## Start Data rows

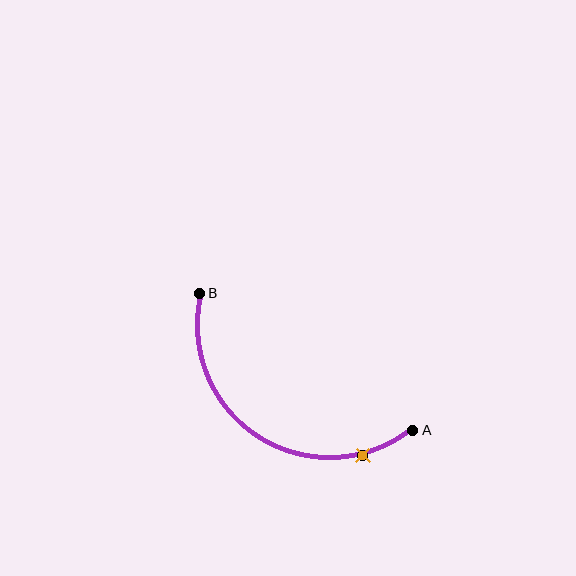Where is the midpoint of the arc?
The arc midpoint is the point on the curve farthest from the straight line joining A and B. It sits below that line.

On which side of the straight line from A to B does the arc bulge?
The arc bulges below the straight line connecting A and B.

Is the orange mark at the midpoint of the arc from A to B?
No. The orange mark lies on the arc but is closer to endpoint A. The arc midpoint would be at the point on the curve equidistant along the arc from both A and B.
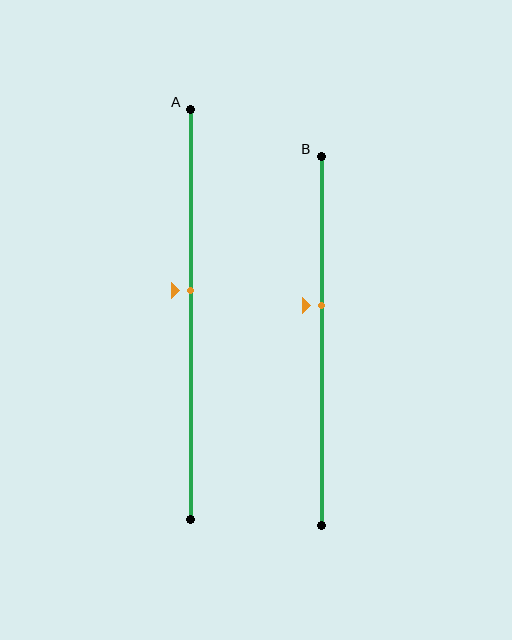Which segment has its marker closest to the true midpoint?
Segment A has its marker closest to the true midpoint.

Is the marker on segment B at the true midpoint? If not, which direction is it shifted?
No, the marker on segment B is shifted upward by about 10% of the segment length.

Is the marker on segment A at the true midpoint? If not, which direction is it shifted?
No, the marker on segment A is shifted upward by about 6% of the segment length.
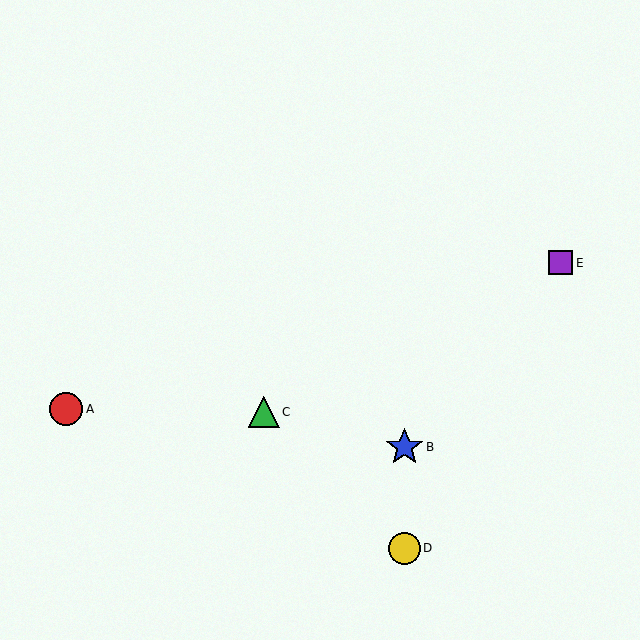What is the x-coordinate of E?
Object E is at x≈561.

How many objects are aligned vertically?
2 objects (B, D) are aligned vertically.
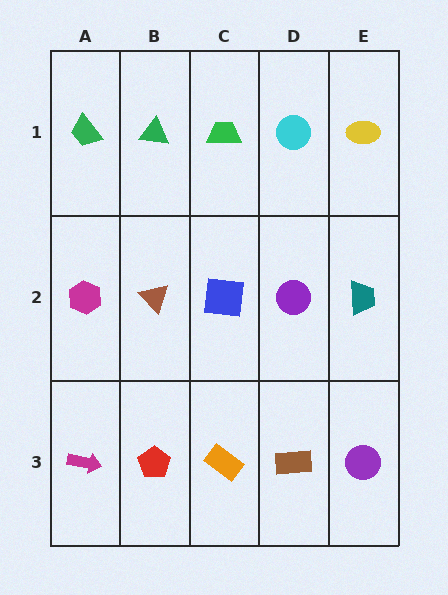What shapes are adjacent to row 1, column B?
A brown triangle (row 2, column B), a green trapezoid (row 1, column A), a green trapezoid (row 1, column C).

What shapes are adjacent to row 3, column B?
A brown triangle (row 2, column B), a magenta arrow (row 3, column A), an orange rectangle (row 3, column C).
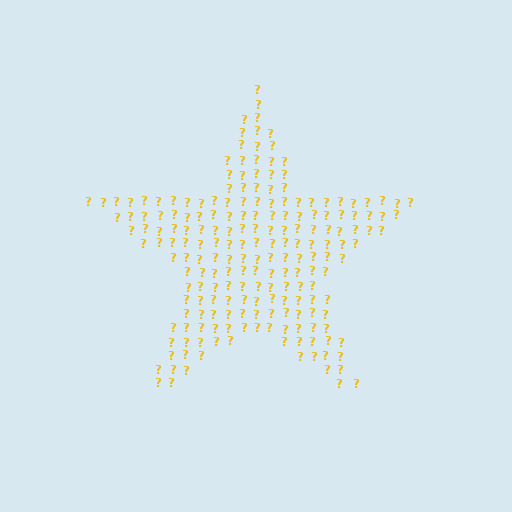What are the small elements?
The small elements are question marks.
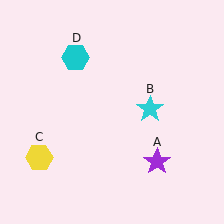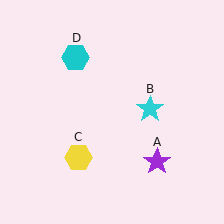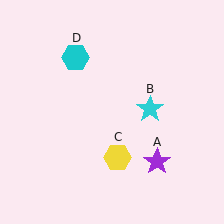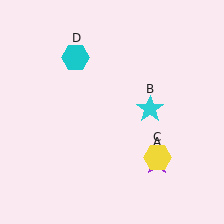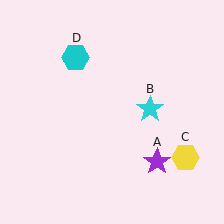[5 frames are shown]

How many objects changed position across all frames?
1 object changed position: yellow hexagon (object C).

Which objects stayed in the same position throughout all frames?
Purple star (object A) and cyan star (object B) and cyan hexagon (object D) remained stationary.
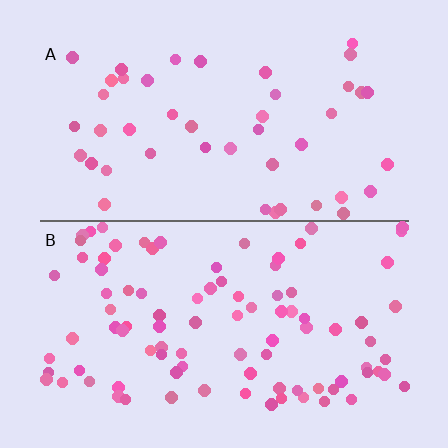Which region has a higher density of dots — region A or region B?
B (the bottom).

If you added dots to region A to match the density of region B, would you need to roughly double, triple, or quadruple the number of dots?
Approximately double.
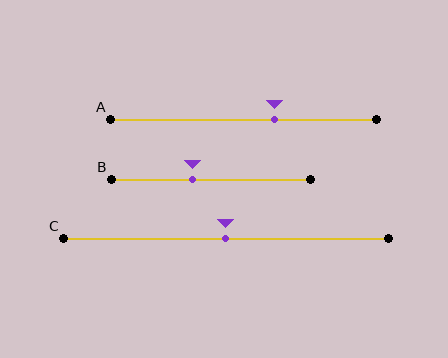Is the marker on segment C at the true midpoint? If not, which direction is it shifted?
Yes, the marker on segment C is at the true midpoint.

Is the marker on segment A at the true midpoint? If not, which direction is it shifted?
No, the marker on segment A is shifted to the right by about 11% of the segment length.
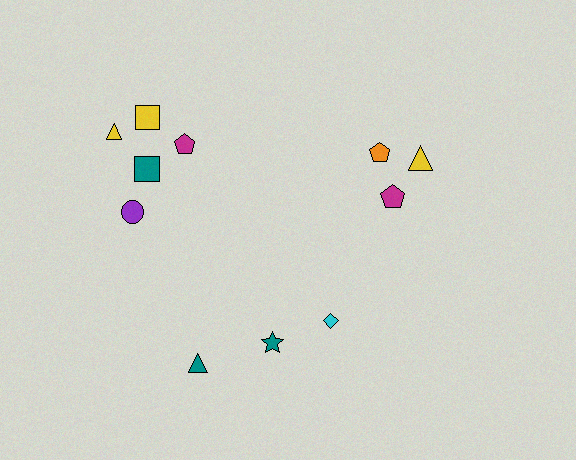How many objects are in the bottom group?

## End Data rows

#### Task requirements
Output the data above without changes, apart from leaving out the pictures.

#### Task response
Where is the midpoint of the arc?
The arc midpoint is the point on the curve farthest from the straight line joining A and B. It sits below that line.

On which side of the straight line from A to B does the arc bulge?
The arc bulges below the straight line connecting A and B.

Is the orange mark at the midpoint of the arc from A to B?
No. The orange mark lies on the arc but is closer to endpoint A. The arc midpoint would be at the point on the curve equidistant along the arc from both A and B.
Which segment has its marker closest to the true midpoint?
Segment A has its marker closest to the true midpoint.

Is the marker on segment B at the true midpoint? If not, which direction is it shifted?
No, the marker on segment B is shifted upward by about 10% of the segment length.

Is the marker on segment A at the true midpoint? If not, which direction is it shifted?
No, the marker on segment A is shifted upward by about 6% of the segment length.
What is the x-coordinate of E?
Object E is at x≈561.

How many objects are aligned vertically?
2 objects (B, D) are aligned vertically.
What shapes are adjacent to row 1, column B?
A brown triangle (row 2, column B), a green trapezoid (row 1, column A), a green trapezoid (row 1, column C).

What shapes are adjacent to row 3, column B?
A brown triangle (row 2, column B), a magenta arrow (row 3, column A), an orange rectangle (row 3, column C).
What are the small elements?
The small elements are question marks.
[5 frames are shown]

How many objects changed position across all frames?
1 object changed position: yellow hexagon (object C).

Which objects stayed in the same position throughout all frames?
Purple star (object A) and cyan star (object B) and cyan hexagon (object D) remained stationary.
Which region has a higher density of dots — region A or region B?
B (the bottom).

If you added dots to region A to match the density of region B, would you need to roughly double, triple, or quadruple the number of dots?
Approximately double.
Is the marker on segment C at the true midpoint? If not, which direction is it shifted?
Yes, the marker on segment C is at the true midpoint.

Is the marker on segment A at the true midpoint? If not, which direction is it shifted?
No, the marker on segment A is shifted to the right by about 11% of the segment length.
How many objects are in the bottom group?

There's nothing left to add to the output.